## BEGIN RECORDS FOR THE EXERCISE

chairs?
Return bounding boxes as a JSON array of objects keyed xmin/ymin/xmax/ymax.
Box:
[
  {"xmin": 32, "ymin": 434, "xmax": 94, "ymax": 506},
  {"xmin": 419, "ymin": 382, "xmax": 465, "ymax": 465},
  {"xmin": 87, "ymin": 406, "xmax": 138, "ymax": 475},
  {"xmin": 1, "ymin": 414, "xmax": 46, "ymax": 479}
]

## END RECORDS FOR THE EXERCISE

- **TASK PROMPT**:
Reproduce all the items above, substituting "list" for "array" and leaving everything else unchanged.

- **EXERCISE RESPONSE**:
chairs?
Return bounding boxes as a JSON list of objects keyed xmin/ymin/xmax/ymax.
Box:
[
  {"xmin": 32, "ymin": 434, "xmax": 94, "ymax": 506},
  {"xmin": 419, "ymin": 382, "xmax": 465, "ymax": 465},
  {"xmin": 87, "ymin": 406, "xmax": 138, "ymax": 475},
  {"xmin": 1, "ymin": 414, "xmax": 46, "ymax": 479}
]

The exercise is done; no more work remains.